» What is being asked: Give every line back verbatim, dropping all images.

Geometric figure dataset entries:
....................

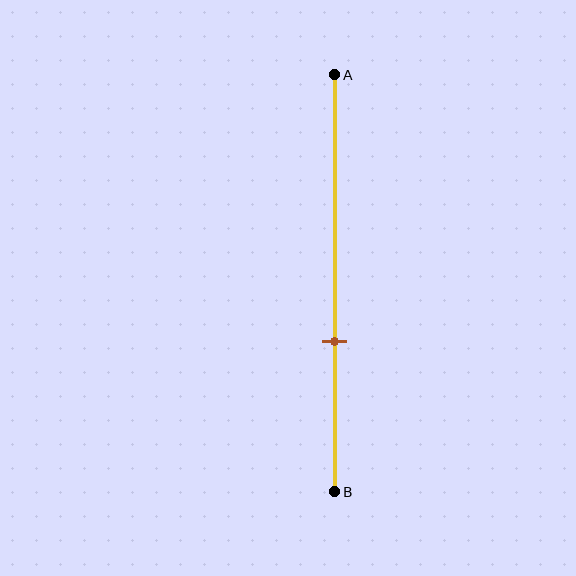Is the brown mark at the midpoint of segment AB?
No, the mark is at about 65% from A, not at the 50% midpoint.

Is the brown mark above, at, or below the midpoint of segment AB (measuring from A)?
The brown mark is below the midpoint of segment AB.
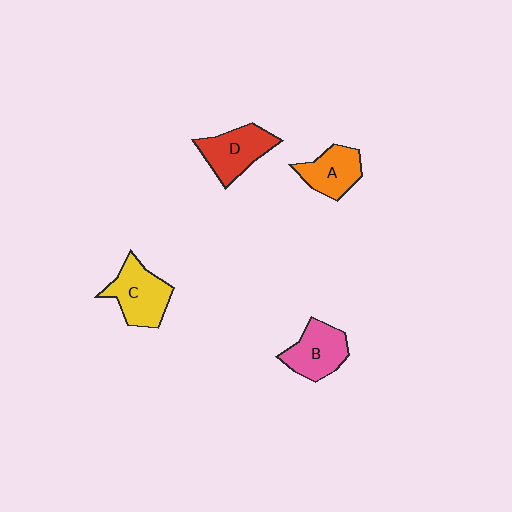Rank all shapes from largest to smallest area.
From largest to smallest: C (yellow), D (red), B (pink), A (orange).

....................

» Task output:
Is the brown mark at the midpoint of segment AB?
No, the mark is at about 65% from A, not at the 50% midpoint.

Is the brown mark above, at, or below the midpoint of segment AB (measuring from A)?
The brown mark is below the midpoint of segment AB.
Rank all shapes from largest to smallest area.
From largest to smallest: C (yellow), D (red), B (pink), A (orange).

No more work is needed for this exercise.